◆ **Brief**:
Transcribe each line of the material as it is, and drop any picture.

◆ **Dataset records**:
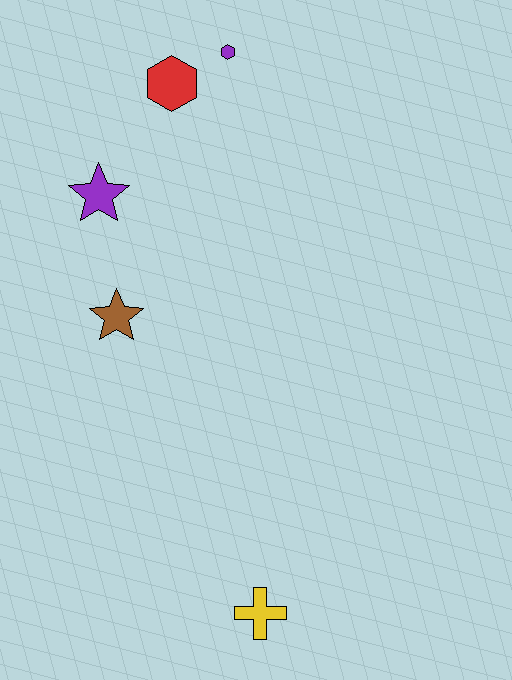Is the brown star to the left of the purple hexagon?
Yes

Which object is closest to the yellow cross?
The brown star is closest to the yellow cross.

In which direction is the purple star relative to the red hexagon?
The purple star is below the red hexagon.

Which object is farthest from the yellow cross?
The purple hexagon is farthest from the yellow cross.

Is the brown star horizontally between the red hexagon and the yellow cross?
No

◆ **Solution for this exercise**:
Is the brown star to the left of the purple hexagon?
Yes

Which object is closest to the yellow cross?
The brown star is closest to the yellow cross.

In which direction is the purple star relative to the red hexagon?
The purple star is below the red hexagon.

Which object is farthest from the yellow cross?
The purple hexagon is farthest from the yellow cross.

Is the brown star horizontally between the red hexagon and the yellow cross?
No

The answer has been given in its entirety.